* **Set task**
Repeat each record exactly as written, and drop any images.
───
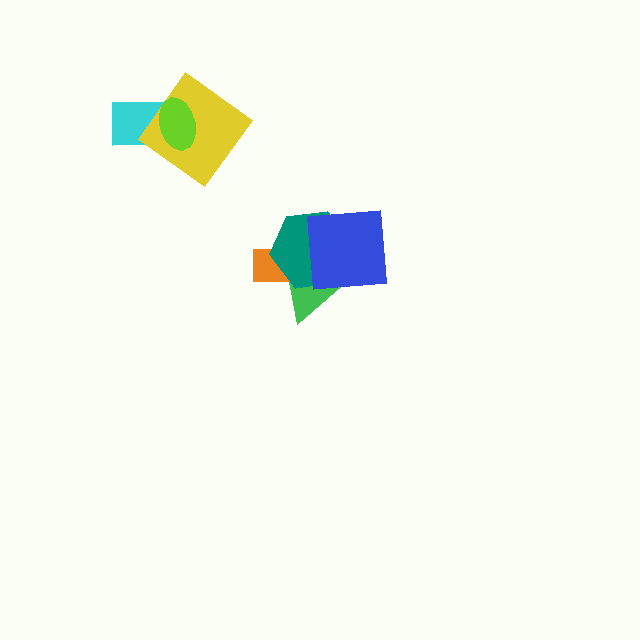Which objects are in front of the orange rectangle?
2 objects cover part of the orange rectangle: the green triangle and the teal hexagon.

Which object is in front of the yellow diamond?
The lime ellipse is in front of the yellow diamond.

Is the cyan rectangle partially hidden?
Yes, it is partially covered by another shape.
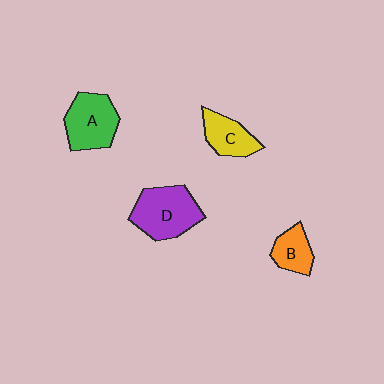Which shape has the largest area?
Shape D (purple).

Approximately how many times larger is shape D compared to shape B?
Approximately 1.9 times.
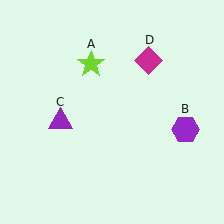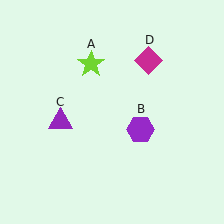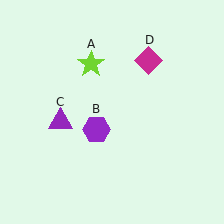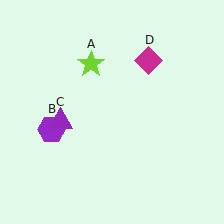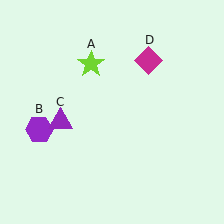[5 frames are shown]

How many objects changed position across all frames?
1 object changed position: purple hexagon (object B).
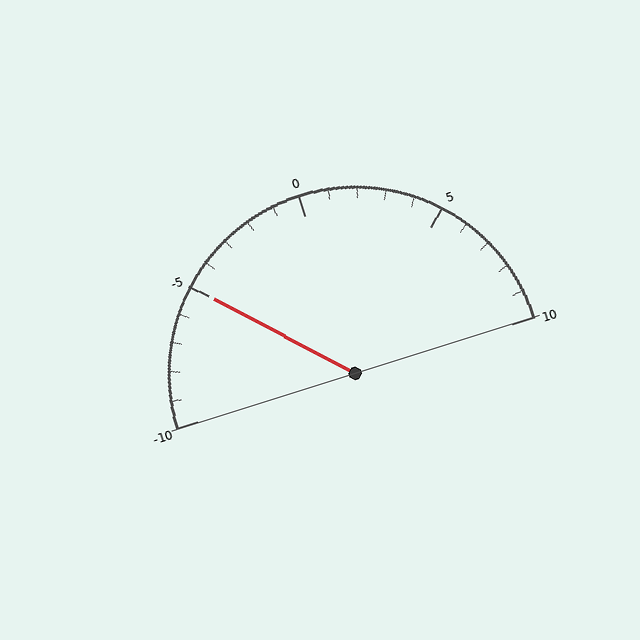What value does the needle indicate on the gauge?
The needle indicates approximately -5.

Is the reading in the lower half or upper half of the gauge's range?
The reading is in the lower half of the range (-10 to 10).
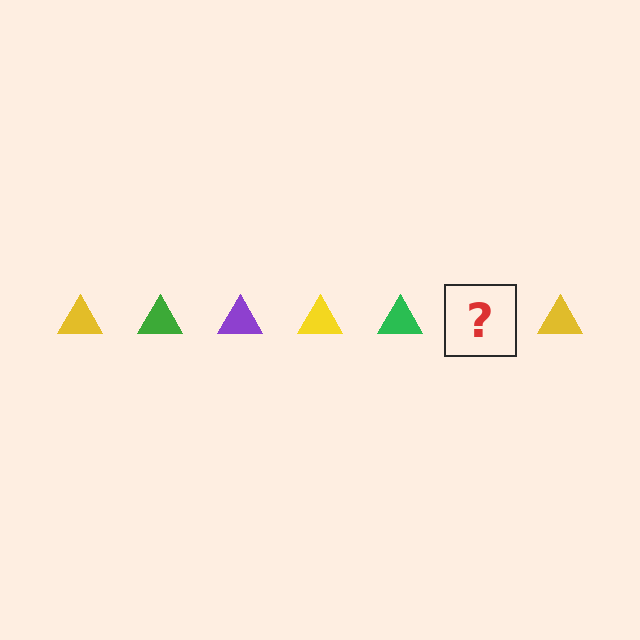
───
* **The result**
Which objects are in front of the orange rectangle?
2 objects cover part of the orange rectangle: the green triangle and the teal hexagon.

Which object is in front of the yellow diamond?
The lime ellipse is in front of the yellow diamond.

Is the cyan rectangle partially hidden?
Yes, it is partially covered by another shape.
Which shape has the largest area?
Shape D (purple).

Approximately how many times larger is shape D compared to shape B?
Approximately 1.9 times.
[5 frames are shown]

How many objects changed position across all frames?
1 object changed position: purple hexagon (object B).
What value does the needle indicate on the gauge?
The needle indicates approximately -5.

Is the reading in the lower half or upper half of the gauge's range?
The reading is in the lower half of the range (-10 to 10).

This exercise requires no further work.